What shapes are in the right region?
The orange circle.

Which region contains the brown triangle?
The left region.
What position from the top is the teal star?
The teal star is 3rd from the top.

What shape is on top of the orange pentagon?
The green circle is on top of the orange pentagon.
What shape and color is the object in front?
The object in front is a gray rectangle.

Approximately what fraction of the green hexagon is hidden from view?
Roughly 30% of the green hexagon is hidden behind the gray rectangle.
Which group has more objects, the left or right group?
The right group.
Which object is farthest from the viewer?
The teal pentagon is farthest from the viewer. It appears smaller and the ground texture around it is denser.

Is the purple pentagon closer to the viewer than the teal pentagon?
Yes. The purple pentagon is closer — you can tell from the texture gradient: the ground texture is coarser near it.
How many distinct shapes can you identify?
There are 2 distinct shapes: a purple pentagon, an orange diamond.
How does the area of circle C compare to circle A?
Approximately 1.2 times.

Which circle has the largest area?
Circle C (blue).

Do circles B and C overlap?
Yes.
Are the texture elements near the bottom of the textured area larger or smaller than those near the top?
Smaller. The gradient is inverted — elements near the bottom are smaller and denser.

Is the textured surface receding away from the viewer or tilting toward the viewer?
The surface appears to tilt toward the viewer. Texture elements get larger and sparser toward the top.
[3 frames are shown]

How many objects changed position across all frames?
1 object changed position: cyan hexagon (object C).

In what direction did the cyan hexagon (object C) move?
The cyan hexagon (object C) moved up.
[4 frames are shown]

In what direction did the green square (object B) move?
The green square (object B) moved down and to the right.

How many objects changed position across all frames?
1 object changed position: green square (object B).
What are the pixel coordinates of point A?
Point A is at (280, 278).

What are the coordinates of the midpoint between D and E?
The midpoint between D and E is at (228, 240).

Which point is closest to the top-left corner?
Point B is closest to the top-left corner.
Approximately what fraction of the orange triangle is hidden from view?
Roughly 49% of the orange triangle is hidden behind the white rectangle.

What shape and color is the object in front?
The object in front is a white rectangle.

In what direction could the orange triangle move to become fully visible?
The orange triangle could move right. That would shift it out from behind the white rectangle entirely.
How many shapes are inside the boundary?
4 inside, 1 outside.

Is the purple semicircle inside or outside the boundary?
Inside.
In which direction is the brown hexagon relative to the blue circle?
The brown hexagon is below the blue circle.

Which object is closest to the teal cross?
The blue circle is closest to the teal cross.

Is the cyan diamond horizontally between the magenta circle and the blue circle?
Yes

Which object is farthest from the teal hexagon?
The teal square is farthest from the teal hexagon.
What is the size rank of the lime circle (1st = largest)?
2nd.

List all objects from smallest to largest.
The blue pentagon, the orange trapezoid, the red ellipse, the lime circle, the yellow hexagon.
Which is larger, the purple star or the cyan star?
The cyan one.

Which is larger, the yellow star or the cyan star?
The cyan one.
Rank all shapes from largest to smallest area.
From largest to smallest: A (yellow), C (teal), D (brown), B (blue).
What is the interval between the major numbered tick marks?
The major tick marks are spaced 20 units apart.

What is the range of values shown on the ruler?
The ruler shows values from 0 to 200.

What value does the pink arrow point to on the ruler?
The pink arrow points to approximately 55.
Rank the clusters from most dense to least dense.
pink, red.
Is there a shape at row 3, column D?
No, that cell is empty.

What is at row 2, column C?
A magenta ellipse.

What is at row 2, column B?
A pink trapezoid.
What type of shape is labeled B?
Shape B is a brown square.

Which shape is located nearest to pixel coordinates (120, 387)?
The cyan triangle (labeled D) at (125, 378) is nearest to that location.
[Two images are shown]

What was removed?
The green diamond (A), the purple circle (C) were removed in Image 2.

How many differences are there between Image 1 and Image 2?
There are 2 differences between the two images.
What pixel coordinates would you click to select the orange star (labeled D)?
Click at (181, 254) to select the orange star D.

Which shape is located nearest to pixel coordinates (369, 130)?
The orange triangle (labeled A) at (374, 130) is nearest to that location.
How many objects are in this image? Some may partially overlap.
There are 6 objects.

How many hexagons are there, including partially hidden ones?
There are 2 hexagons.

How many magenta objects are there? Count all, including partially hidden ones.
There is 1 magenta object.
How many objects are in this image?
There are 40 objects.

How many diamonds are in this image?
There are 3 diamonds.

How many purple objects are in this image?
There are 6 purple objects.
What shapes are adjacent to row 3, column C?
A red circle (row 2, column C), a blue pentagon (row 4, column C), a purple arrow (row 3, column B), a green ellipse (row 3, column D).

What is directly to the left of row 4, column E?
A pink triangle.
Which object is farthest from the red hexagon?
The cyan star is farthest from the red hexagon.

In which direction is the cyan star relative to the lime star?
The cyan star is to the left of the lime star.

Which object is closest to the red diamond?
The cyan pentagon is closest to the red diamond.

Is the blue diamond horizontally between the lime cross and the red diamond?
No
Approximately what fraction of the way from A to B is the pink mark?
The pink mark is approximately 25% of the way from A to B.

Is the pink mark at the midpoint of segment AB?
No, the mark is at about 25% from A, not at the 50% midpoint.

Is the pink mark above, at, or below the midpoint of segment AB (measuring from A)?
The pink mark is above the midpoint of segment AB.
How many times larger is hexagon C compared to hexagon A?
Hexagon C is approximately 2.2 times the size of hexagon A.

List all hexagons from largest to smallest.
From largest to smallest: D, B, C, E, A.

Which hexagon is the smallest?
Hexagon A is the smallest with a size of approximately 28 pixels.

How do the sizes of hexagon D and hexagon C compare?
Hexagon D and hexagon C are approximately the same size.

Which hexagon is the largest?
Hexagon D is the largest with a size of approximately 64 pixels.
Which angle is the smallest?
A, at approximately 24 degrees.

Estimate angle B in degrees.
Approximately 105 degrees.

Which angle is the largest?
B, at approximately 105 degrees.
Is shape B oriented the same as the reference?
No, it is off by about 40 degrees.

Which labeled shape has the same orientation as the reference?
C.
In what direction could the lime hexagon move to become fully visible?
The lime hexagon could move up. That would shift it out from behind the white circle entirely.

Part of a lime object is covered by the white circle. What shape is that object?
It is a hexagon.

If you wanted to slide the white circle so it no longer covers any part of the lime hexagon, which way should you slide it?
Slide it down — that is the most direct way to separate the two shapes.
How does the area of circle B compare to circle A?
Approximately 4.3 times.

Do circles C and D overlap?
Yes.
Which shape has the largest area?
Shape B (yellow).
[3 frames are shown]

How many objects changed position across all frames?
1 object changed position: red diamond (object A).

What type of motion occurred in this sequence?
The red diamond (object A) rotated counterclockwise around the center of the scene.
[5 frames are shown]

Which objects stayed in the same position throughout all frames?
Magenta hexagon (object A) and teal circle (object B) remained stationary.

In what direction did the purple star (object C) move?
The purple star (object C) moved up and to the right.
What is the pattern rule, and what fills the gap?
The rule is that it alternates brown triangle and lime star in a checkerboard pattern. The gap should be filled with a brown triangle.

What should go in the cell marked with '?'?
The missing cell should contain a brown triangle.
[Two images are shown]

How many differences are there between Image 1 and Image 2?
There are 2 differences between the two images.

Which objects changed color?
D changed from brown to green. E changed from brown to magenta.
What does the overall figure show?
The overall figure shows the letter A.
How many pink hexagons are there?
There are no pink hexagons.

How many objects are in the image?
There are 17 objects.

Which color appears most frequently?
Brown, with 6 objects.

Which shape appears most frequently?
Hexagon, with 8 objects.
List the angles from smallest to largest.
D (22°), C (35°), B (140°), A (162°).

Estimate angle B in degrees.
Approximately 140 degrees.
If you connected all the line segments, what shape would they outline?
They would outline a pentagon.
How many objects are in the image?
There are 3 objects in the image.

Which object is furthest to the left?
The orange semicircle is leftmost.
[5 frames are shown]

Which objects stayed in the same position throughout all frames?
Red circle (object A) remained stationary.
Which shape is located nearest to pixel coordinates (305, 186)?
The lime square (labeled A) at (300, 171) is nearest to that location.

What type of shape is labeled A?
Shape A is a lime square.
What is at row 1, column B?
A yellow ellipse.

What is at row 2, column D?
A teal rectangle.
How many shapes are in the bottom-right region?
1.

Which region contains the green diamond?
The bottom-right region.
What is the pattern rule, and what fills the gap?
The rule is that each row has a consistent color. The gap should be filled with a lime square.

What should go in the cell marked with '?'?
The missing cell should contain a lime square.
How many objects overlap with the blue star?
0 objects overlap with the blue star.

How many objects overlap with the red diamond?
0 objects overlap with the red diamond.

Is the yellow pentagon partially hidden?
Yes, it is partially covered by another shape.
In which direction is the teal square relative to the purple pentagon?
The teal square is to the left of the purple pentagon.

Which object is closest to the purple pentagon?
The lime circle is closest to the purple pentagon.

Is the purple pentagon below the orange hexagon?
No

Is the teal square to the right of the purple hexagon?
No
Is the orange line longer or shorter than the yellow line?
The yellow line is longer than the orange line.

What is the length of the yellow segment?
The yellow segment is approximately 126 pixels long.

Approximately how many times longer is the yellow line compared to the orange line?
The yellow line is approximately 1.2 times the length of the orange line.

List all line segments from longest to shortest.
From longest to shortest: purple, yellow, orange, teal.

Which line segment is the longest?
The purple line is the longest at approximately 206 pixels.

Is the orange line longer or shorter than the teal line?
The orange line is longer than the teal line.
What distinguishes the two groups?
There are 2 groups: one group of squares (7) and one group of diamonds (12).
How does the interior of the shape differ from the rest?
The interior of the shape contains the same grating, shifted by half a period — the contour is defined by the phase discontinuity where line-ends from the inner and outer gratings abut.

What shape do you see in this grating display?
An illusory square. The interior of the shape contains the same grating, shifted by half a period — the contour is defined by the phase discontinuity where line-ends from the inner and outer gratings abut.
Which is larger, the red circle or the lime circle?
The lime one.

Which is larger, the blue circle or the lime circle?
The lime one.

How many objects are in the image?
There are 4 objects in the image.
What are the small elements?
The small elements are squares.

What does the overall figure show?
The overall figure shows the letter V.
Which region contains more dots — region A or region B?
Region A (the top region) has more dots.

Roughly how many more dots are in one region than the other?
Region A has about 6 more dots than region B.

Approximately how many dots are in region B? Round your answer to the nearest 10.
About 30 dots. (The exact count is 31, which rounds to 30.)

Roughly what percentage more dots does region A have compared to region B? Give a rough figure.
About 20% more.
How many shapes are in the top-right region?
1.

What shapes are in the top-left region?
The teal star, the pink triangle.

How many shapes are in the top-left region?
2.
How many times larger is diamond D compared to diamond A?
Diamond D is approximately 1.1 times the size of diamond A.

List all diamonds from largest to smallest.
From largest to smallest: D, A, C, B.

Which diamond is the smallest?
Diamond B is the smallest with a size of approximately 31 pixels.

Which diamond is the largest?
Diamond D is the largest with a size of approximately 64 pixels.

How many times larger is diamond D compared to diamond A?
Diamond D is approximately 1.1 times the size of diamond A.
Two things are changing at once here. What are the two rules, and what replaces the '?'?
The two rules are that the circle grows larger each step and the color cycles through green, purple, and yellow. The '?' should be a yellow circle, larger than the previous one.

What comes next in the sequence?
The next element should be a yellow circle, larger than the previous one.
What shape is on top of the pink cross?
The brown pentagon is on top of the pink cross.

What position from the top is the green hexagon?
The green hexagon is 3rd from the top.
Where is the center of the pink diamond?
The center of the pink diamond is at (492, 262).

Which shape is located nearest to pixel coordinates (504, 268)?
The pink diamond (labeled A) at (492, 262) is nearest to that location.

- Set problem -
Your output consists solely of the lines from the one with "Roughly how many" through the last line, copied exactly.

- Answer to this task -
Roughly how many more dots are in one region than the other?
Region A has about 6 more dots than region B.

Approximately how many dots are in region B? Round your answer to the nearest 10.
About 30 dots. (The exact count is 31, which rounds to 30.)

Roughly what percentage more dots does region A have compared to region B? Give a rough figure.
About 20% more.
How many shapes are in the top-right region?
1.

What shapes are in the top-left region?
The teal star, the pink triangle.

How many shapes are in the top-left region?
2.
How many times larger is diamond D compared to diamond A?
Diamond D is approximately 1.1 times the size of diamond A.

List all diamonds from largest to smallest.
From largest to smallest: D, A, C, B.

Which diamond is the smallest?
Diamond B is the smallest with a size of approximately 31 pixels.

Which diamond is the largest?
Diamond D is the largest with a size of approximately 64 pixels.

How many times larger is diamond D compared to diamond A?
Diamond D is approximately 1.1 times the size of diamond A.
Two things are changing at once here. What are the two rules, and what replaces the '?'?
The two rules are that the circle grows larger each step and the color cycles through green, purple, and yellow. The '?' should be a yellow circle, larger than the previous one.

What comes next in the sequence?
The next element should be a yellow circle, larger than the previous one.
What shape is on top of the pink cross?
The brown pentagon is on top of the pink cross.

What position from the top is the green hexagon?
The green hexagon is 3rd from the top.
Where is the center of the pink diamond?
The center of the pink diamond is at (492, 262).

Which shape is located nearest to pixel coordinates (504, 268)?
The pink diamond (labeled A) at (492, 262) is nearest to that location.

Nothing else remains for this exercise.